Instructions to follow: Repeat the entries below exactly as they appear, with no pictures.

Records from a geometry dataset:
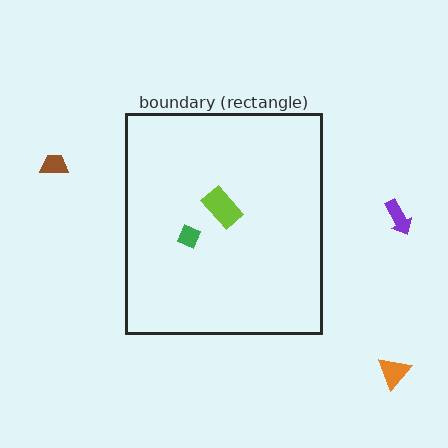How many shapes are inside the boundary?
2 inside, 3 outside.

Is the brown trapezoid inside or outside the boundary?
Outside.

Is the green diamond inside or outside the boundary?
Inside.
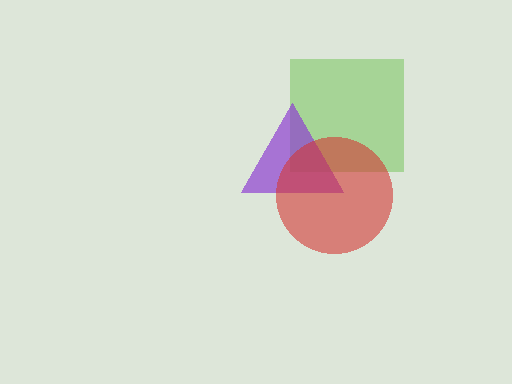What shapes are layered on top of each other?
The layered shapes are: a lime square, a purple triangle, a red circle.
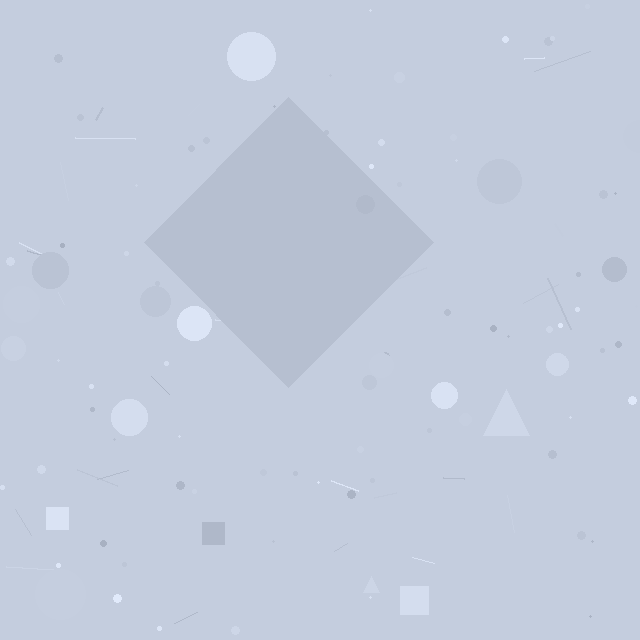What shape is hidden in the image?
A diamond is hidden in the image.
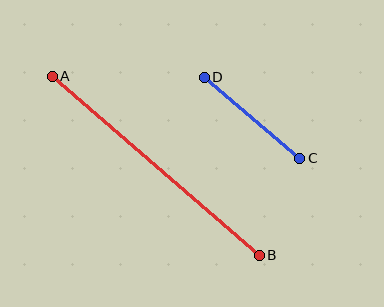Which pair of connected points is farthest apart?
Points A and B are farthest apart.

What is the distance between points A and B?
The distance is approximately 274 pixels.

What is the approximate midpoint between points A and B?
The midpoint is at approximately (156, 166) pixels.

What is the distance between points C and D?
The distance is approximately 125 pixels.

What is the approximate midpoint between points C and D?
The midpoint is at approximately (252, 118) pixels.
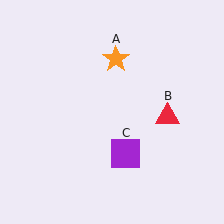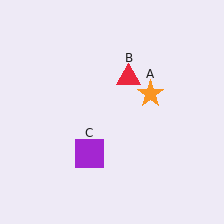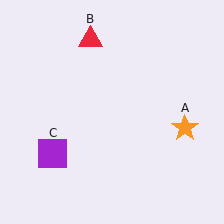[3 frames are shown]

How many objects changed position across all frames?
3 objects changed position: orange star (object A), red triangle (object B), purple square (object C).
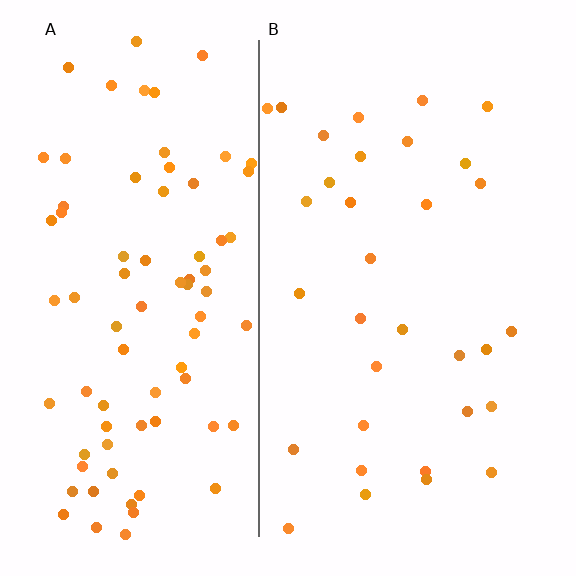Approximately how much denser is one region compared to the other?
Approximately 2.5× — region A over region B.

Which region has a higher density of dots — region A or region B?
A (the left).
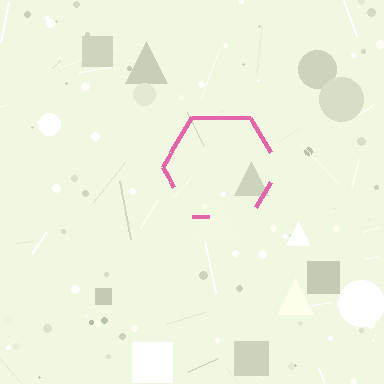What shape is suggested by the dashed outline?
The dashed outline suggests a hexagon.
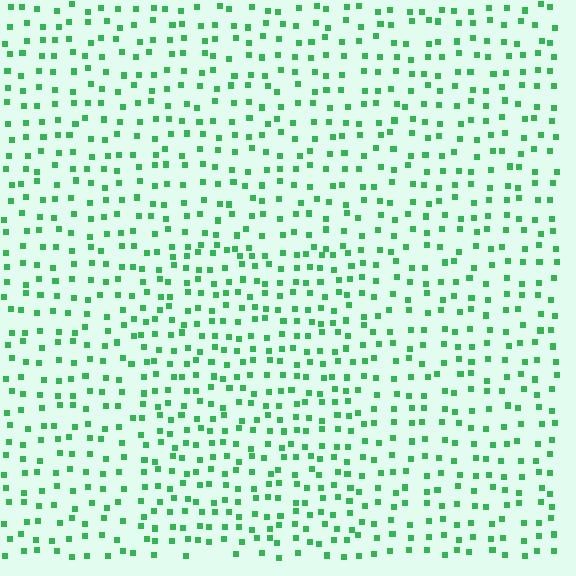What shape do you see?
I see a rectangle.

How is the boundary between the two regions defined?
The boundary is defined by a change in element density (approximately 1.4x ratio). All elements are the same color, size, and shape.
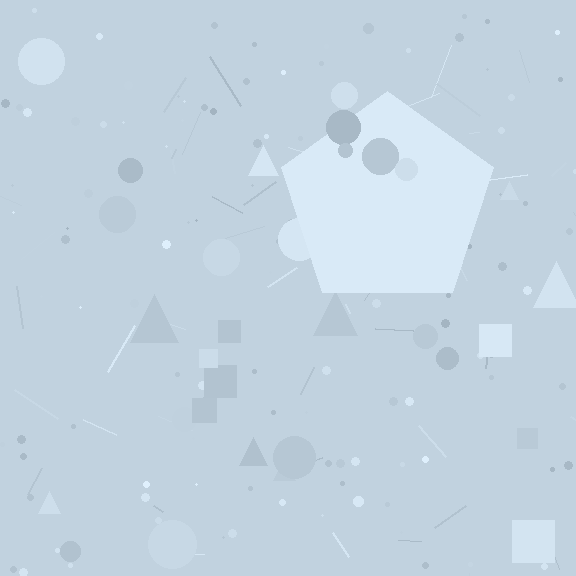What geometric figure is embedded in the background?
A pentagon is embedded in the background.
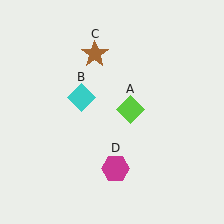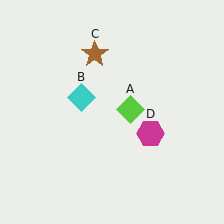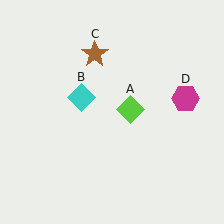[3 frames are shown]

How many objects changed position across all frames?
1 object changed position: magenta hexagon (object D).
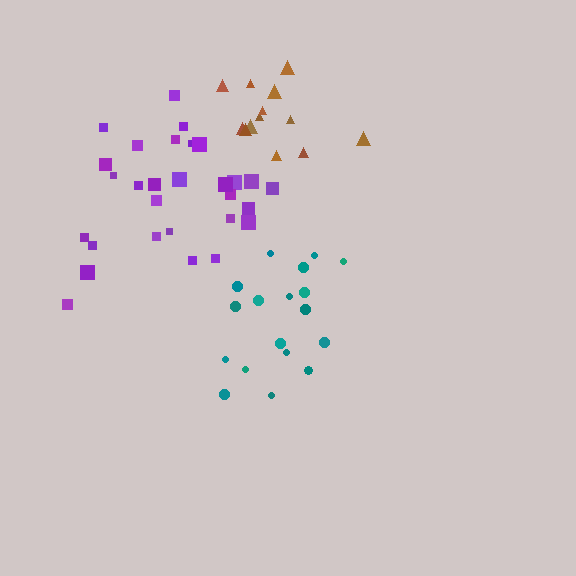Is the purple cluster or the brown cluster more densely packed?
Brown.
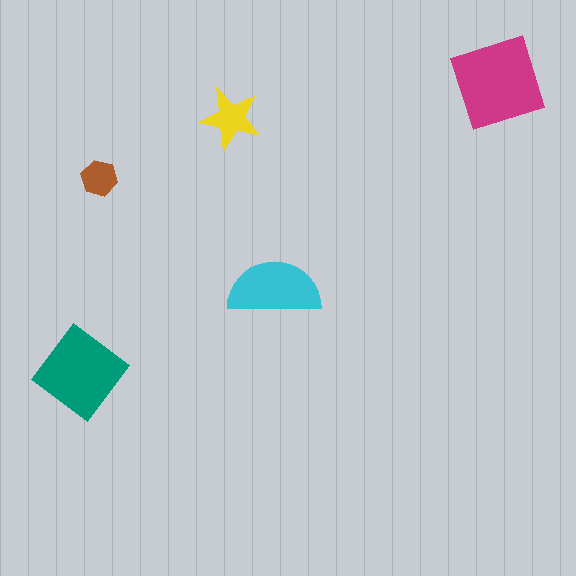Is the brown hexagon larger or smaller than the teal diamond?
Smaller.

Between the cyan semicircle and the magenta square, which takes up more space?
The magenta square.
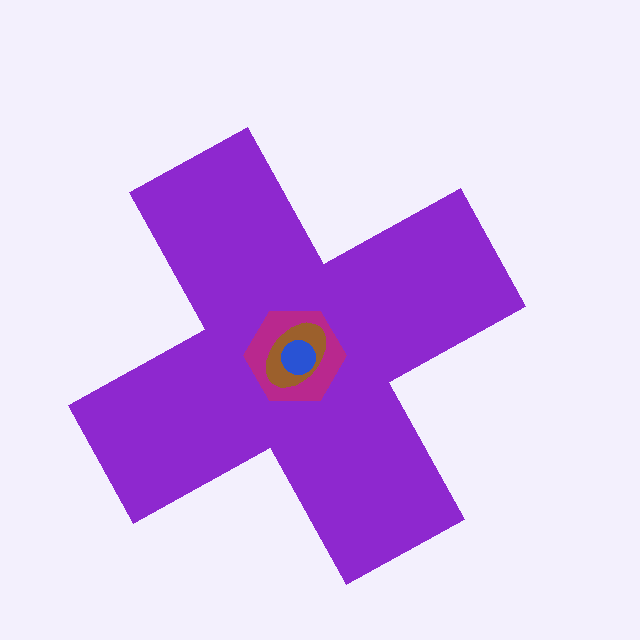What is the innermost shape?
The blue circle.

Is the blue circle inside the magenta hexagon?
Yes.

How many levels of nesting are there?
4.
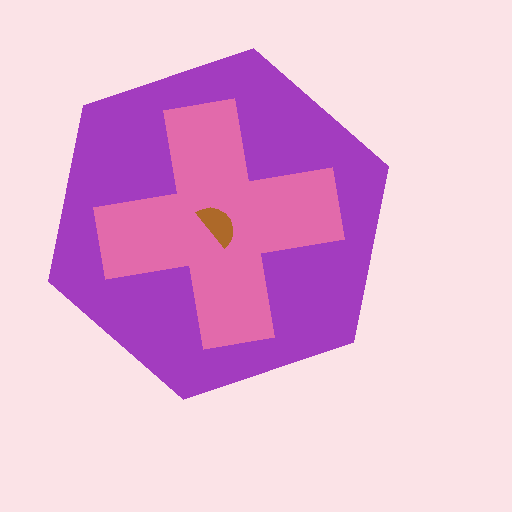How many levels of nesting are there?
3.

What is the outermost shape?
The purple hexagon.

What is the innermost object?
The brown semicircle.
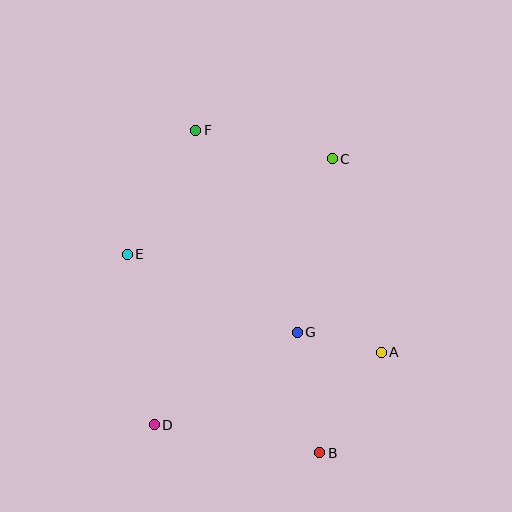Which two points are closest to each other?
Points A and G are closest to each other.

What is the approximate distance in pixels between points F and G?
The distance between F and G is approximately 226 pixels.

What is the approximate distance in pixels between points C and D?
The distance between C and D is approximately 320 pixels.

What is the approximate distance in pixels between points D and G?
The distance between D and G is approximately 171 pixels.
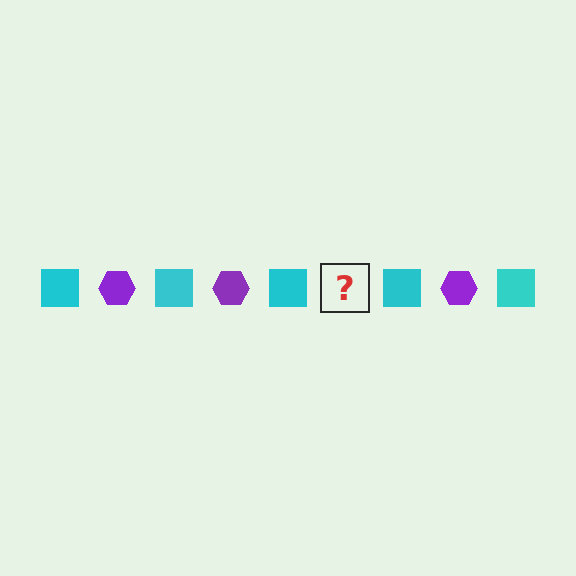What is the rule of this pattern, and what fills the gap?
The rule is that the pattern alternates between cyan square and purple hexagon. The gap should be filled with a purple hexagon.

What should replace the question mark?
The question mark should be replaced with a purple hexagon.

Result of this exercise:
How many shapes are inside the boundary?
2 inside, 3 outside.

Is the brown trapezoid inside or outside the boundary?
Outside.

Is the green diamond inside or outside the boundary?
Inside.
What shapes are layered on top of each other?
The layered shapes are: a lime square, a purple triangle, a red circle.
What shape is hidden in the image?
A diamond is hidden in the image.
Which pair of connected points is farthest apart?
Points A and B are farthest apart.

What is the distance between points A and B?
The distance is approximately 274 pixels.

What is the approximate midpoint between points A and B?
The midpoint is at approximately (156, 166) pixels.

What is the distance between points C and D?
The distance is approximately 125 pixels.

What is the approximate midpoint between points C and D?
The midpoint is at approximately (252, 118) pixels.
[3 frames are shown]

How many objects changed position across all frames?
3 objects changed position: orange star (object A), red triangle (object B), purple square (object C).
Approximately how much denser is one region compared to the other?
Approximately 2.5× — region A over region B.

Which region has a higher density of dots — region A or region B?
A (the left).
What shape is suggested by the dashed outline?
The dashed outline suggests a hexagon.
What shape do you see?
I see a rectangle.

How is the boundary between the two regions defined?
The boundary is defined by a change in element density (approximately 1.4x ratio). All elements are the same color, size, and shape.
What geometric figure is embedded in the background?
A pentagon is embedded in the background.
[3 frames are shown]

How many objects changed position across all frames?
1 object changed position: magenta hexagon (object D).
Is the purple cluster or the brown cluster more densely packed?
Brown.
Is the brown hexagon larger or smaller than the teal diamond?
Smaller.

Between the cyan semicircle and the magenta square, which takes up more space?
The magenta square.
What is the innermost shape?
The blue circle.

Is the blue circle inside the magenta hexagon?
Yes.

How many levels of nesting are there?
4.
How many levels of nesting are there?
3.

What is the outermost shape?
The purple hexagon.

What is the innermost object?
The brown semicircle.
Which two points are closest to each other?
Points A and G are closest to each other.

What is the approximate distance in pixels between points F and G?
The distance between F and G is approximately 226 pixels.

What is the approximate distance in pixels between points C and D?
The distance between C and D is approximately 320 pixels.

What is the approximate distance in pixels between points D and G?
The distance between D and G is approximately 171 pixels.
What is the rule of this pattern, and what fills the gap?
The rule is that the pattern alternates between cyan square and purple hexagon. The gap should be filled with a purple hexagon.

What should replace the question mark?
The question mark should be replaced with a purple hexagon.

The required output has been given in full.